◆ **WRITTEN REQUEST**: Every record must be transcribed in its entirety, apart from the images, which are to be omitted.

◆ **DATA EXTRACT**:
--*--
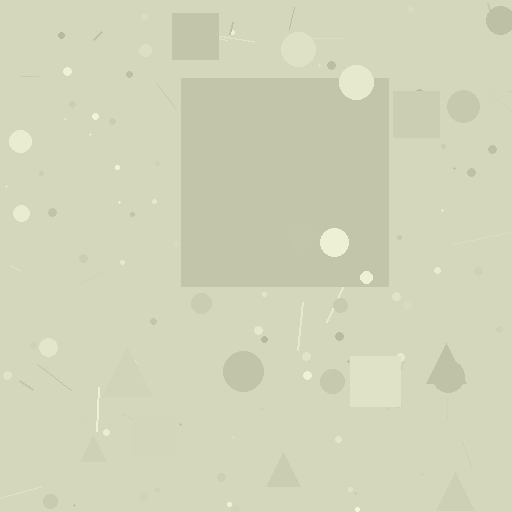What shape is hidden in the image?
A square is hidden in the image.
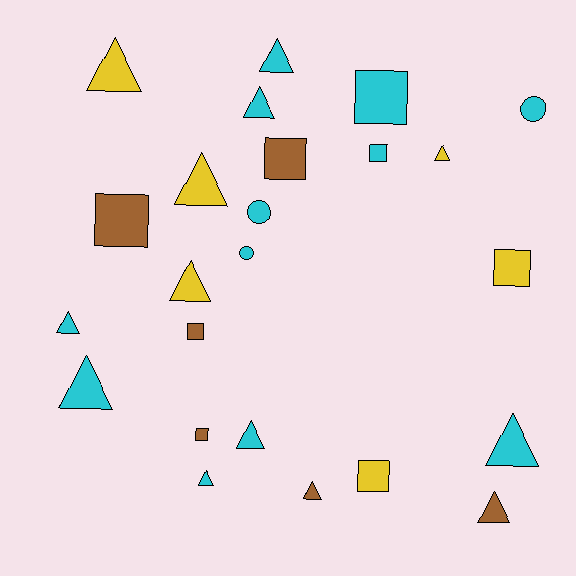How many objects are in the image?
There are 24 objects.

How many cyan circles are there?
There are 3 cyan circles.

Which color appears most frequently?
Cyan, with 12 objects.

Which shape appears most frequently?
Triangle, with 13 objects.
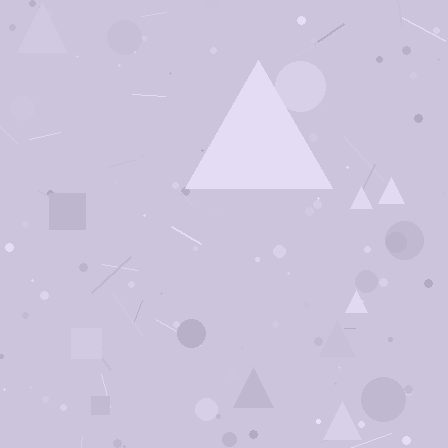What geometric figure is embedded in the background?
A triangle is embedded in the background.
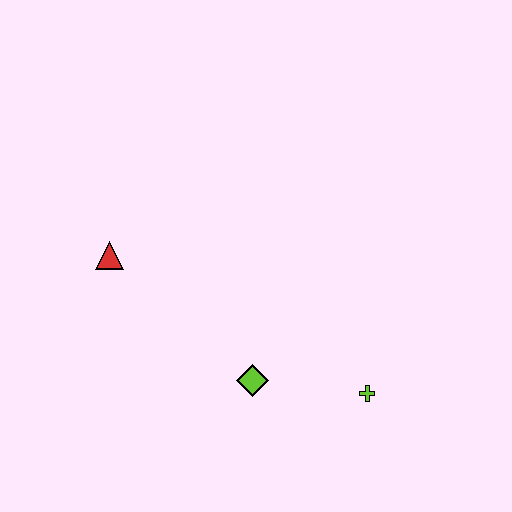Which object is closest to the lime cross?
The lime diamond is closest to the lime cross.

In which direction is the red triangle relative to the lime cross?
The red triangle is to the left of the lime cross.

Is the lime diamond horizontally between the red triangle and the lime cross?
Yes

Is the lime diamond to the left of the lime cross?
Yes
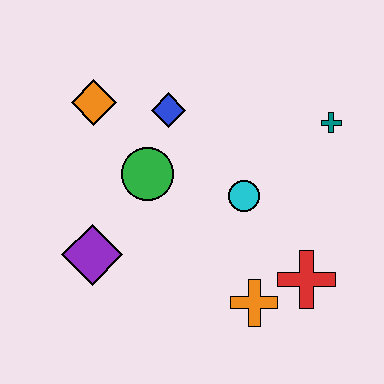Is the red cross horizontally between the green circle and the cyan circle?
No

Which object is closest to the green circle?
The blue diamond is closest to the green circle.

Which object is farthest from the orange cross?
The orange diamond is farthest from the orange cross.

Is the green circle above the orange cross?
Yes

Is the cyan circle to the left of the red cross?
Yes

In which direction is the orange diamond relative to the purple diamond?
The orange diamond is above the purple diamond.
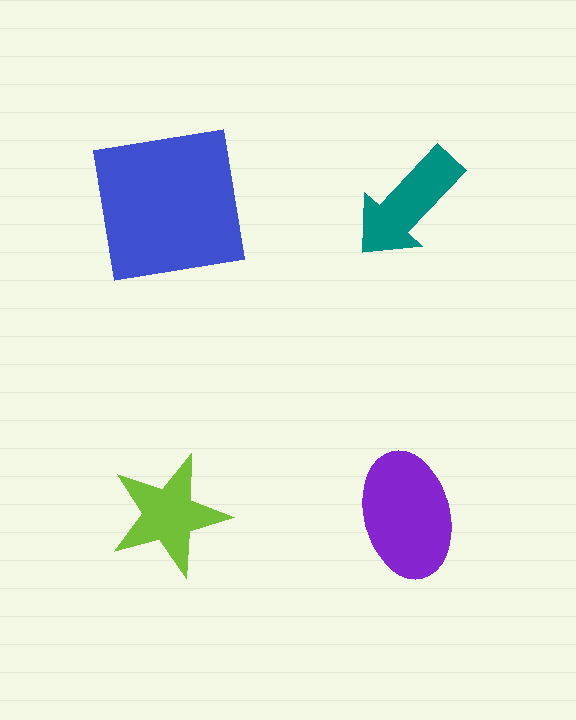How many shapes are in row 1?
2 shapes.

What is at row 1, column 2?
A teal arrow.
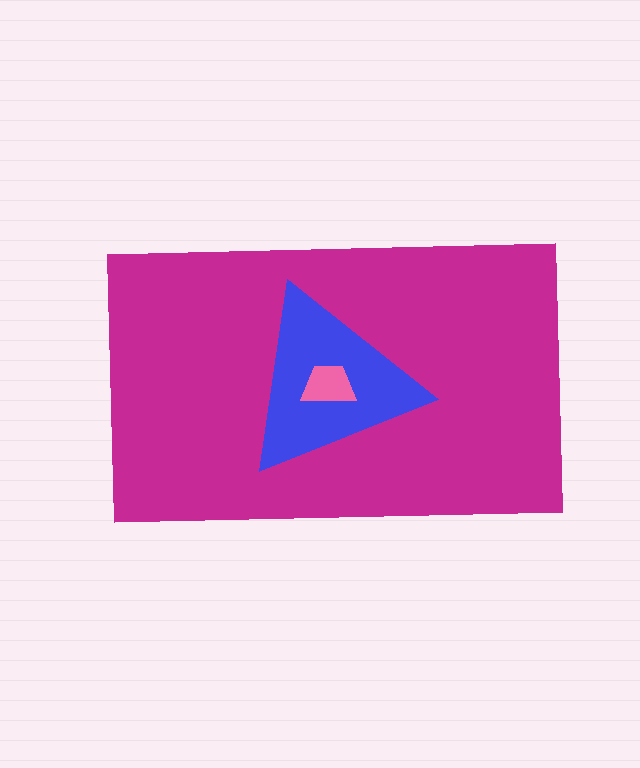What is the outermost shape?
The magenta rectangle.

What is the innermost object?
The pink trapezoid.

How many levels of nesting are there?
3.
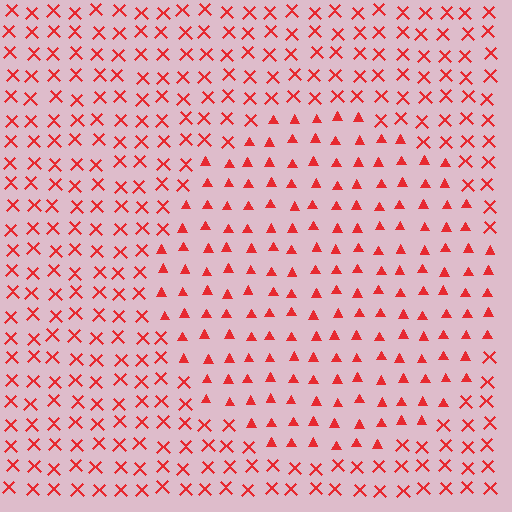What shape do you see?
I see a circle.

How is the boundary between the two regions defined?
The boundary is defined by a change in element shape: triangles inside vs. X marks outside. All elements share the same color and spacing.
--*--
◆ **COMPLETE RESPONSE**:
What shape is hidden in the image?
A square is hidden in the image.
How many objects are in the image?
There are 24 objects.

How many cyan circles are there?
There are 3 cyan circles.

Which color appears most frequently?
Cyan, with 12 objects.

Which shape appears most frequently?
Triangle, with 13 objects.
What geometric figure is embedded in the background?
A triangle is embedded in the background.
Which object is closest to the lime cross?
The lime diamond is closest to the lime cross.

In which direction is the red triangle relative to the lime cross?
The red triangle is to the left of the lime cross.

Is the lime diamond horizontally between the red triangle and the lime cross?
Yes

Is the lime diamond to the left of the lime cross?
Yes
Is the red cross horizontally between the green circle and the cyan circle?
No

Which object is closest to the green circle?
The blue diamond is closest to the green circle.

Which object is farthest from the orange cross?
The orange diamond is farthest from the orange cross.

Is the green circle above the orange cross?
Yes

Is the cyan circle to the left of the red cross?
Yes

In which direction is the orange diamond relative to the purple diamond?
The orange diamond is above the purple diamond.
How many shapes are in row 1?
2 shapes.

What is at row 1, column 2?
A teal arrow.
What is the outermost shape?
The magenta rectangle.

What is the innermost object?
The pink trapezoid.

How many levels of nesting are there?
3.
What shape do you see?
I see a circle.

How is the boundary between the two regions defined?
The boundary is defined by a change in element shape: triangles inside vs. X marks outside. All elements share the same color and spacing.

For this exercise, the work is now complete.